Exercise: Of the material below, the lines to be retyped are those from the line containing "What two types" through the line containing "[4 frames are shown]", inclusive; reproduce them exactly.
### Entries provided ###
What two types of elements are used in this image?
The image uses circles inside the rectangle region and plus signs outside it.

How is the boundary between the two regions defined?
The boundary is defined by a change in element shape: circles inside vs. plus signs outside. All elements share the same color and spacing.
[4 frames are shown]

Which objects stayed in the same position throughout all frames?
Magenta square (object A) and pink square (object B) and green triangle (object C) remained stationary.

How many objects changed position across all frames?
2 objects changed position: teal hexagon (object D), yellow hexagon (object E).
###
### Entries provided ###
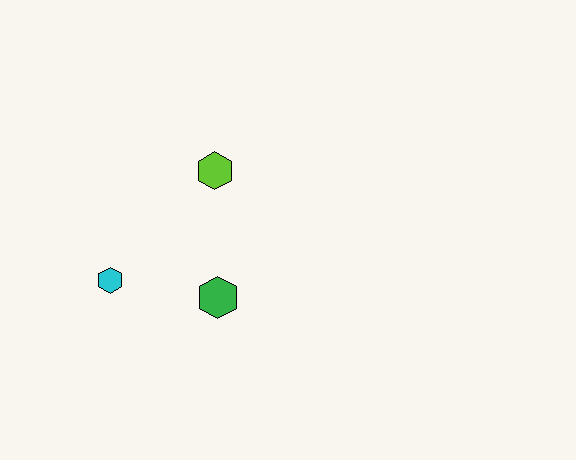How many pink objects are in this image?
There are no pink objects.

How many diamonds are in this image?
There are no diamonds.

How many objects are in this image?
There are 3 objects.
###
Final result:
What two types of elements are used in this image?
The image uses circles inside the rectangle region and plus signs outside it.

How is the boundary between the two regions defined?
The boundary is defined by a change in element shape: circles inside vs. plus signs outside. All elements share the same color and spacing.
[4 frames are shown]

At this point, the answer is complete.